▶ **TASK TO CARRY OUT**: Please transcribe the listing below in full and word for word, without its pictures.

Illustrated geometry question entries
..........

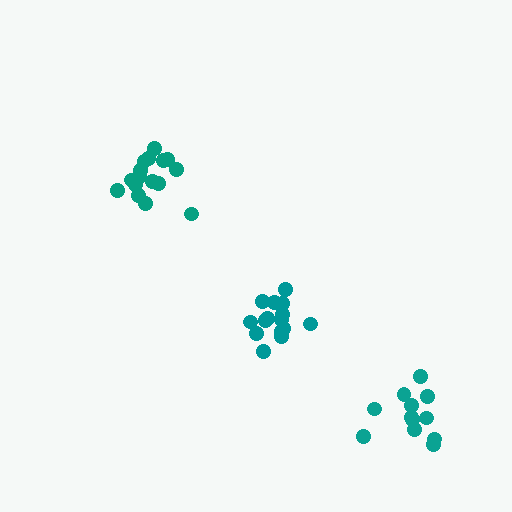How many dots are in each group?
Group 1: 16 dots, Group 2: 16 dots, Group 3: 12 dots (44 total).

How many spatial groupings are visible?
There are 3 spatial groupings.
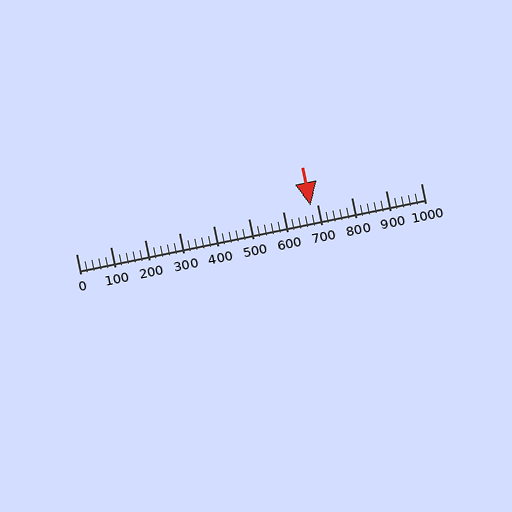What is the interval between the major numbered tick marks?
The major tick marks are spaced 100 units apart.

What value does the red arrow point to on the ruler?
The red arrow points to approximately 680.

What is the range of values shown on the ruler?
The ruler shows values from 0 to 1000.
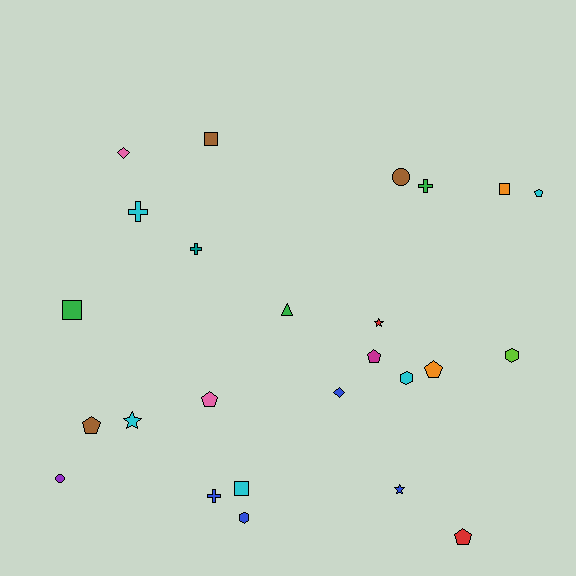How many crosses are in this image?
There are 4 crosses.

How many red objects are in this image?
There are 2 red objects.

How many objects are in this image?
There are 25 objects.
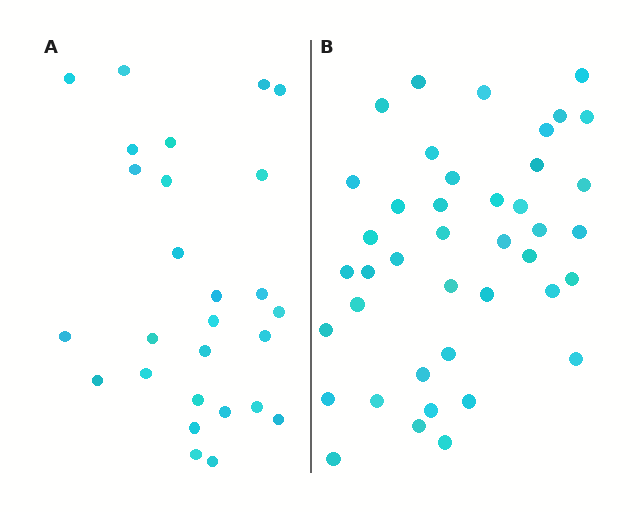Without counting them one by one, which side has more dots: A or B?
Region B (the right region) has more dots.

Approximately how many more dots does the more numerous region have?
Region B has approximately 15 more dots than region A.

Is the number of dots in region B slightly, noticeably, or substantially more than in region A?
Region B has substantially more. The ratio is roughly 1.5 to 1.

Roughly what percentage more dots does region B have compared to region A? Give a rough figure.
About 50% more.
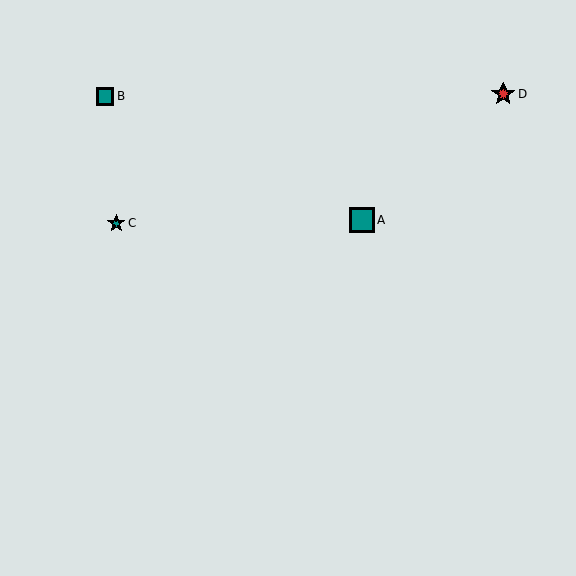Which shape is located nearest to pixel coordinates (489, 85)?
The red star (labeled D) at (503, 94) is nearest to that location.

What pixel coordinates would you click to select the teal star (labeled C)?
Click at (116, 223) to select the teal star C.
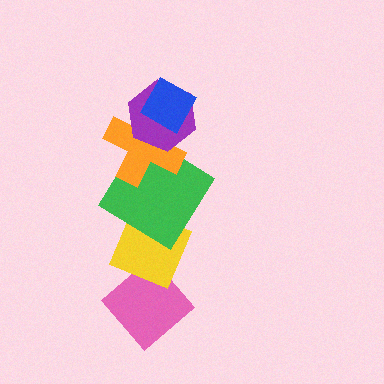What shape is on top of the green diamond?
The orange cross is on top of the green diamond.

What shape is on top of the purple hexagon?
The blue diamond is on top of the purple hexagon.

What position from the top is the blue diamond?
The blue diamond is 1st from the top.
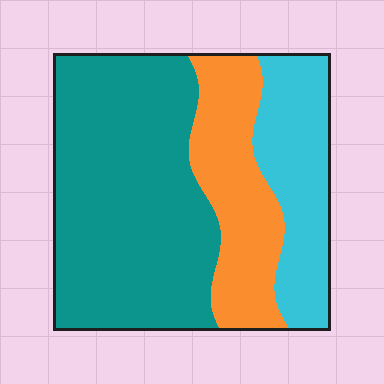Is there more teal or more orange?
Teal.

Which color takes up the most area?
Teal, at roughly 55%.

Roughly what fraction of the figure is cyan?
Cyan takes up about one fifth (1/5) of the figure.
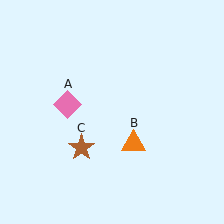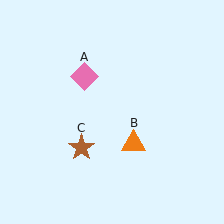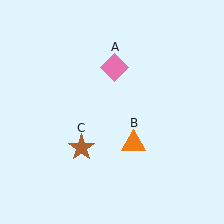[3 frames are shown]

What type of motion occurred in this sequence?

..........

▶ **RESULT OF THE EXERCISE**:
How many dots are in each group?
Group 1: 16 dots, Group 2: 16 dots, Group 3: 12 dots (44 total).

How many spatial groupings are visible?
There are 3 spatial groupings.
What is the interval between the major numbered tick marks?
The major tick marks are spaced 100 units apart.

What value does the red arrow point to on the ruler?
The red arrow points to approximately 680.

What is the range of values shown on the ruler?
The ruler shows values from 0 to 1000.
How many crosses are in this image?
There are 4 crosses.

How many red objects are in this image?
There are 2 red objects.

How many objects are in this image?
There are 25 objects.
Without counting them one by one, which side has more dots: A or B?
Region B (the right region) has more dots.

Approximately how many more dots does the more numerous region have?
Region B has approximately 15 more dots than region A.

Is the number of dots in region B slightly, noticeably, or substantially more than in region A?
Region B has substantially more. The ratio is roughly 1.5 to 1.

Roughly what percentage more dots does region B have compared to region A? Give a rough figure.
About 50% more.
Which shape is located nearest to pixel coordinates (489, 85)?
The red star (labeled D) at (503, 94) is nearest to that location.

What pixel coordinates would you click to select the teal star (labeled C)?
Click at (116, 223) to select the teal star C.
What shape is on top of the green diamond?
The orange cross is on top of the green diamond.

What shape is on top of the purple hexagon?
The blue diamond is on top of the purple hexagon.

What position from the top is the blue diamond?
The blue diamond is 1st from the top.
Is there more teal or more orange?
Teal.

Which color takes up the most area?
Teal, at roughly 55%.

Roughly what fraction of the figure is cyan?
Cyan takes up about one fifth (1/5) of the figure.
[3 frames are shown]

What type of motion occurred in this sequence?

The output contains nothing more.